Exercise prompt: The records below hold a stretch from the line with "Which labeled shape" through the line with "Two things are"; return exactly those lines, ends included, and nothing more.

━━━━━ Input

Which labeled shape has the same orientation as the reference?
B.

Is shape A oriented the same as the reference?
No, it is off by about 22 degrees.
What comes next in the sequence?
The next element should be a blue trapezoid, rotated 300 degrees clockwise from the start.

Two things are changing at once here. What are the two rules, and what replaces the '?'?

━━━━━━━━━━
━━━━━ Input

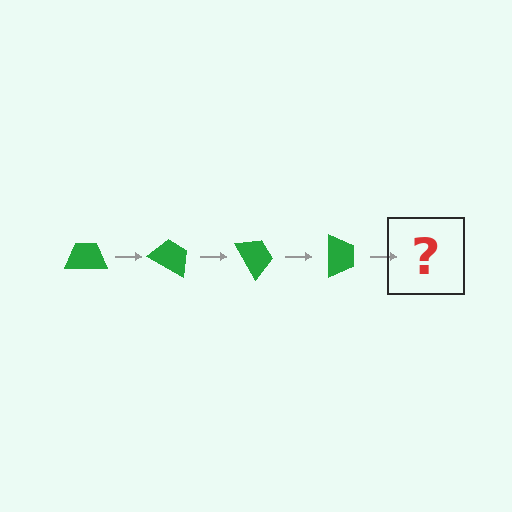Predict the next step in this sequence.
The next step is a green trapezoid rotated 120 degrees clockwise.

━━━━━━━━━━
━━━━━ Input

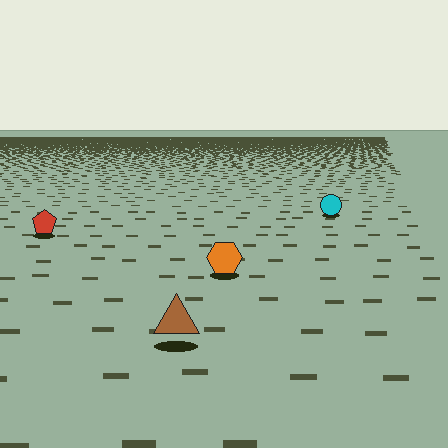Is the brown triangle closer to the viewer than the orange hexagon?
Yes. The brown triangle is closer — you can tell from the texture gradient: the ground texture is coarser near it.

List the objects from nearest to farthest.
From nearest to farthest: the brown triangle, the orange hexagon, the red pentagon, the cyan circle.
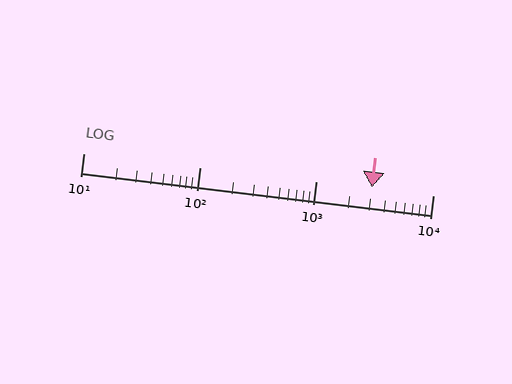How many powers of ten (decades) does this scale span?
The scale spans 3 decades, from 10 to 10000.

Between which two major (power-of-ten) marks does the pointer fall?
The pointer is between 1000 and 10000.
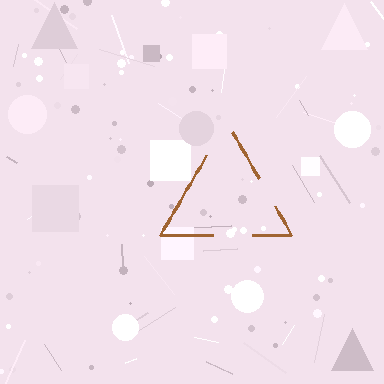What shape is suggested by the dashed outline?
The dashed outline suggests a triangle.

━━━━━━━━━━

Correct answer:
Which labeled shape has the same orientation as the reference?
B.

Is shape A oriented the same as the reference?
No, it is off by about 22 degrees.
What comes next in the sequence?
The next element should be a blue trapezoid, rotated 300 degrees clockwise from the start.

Two things are changing at once here. What are the two rules, and what replaces the '?'?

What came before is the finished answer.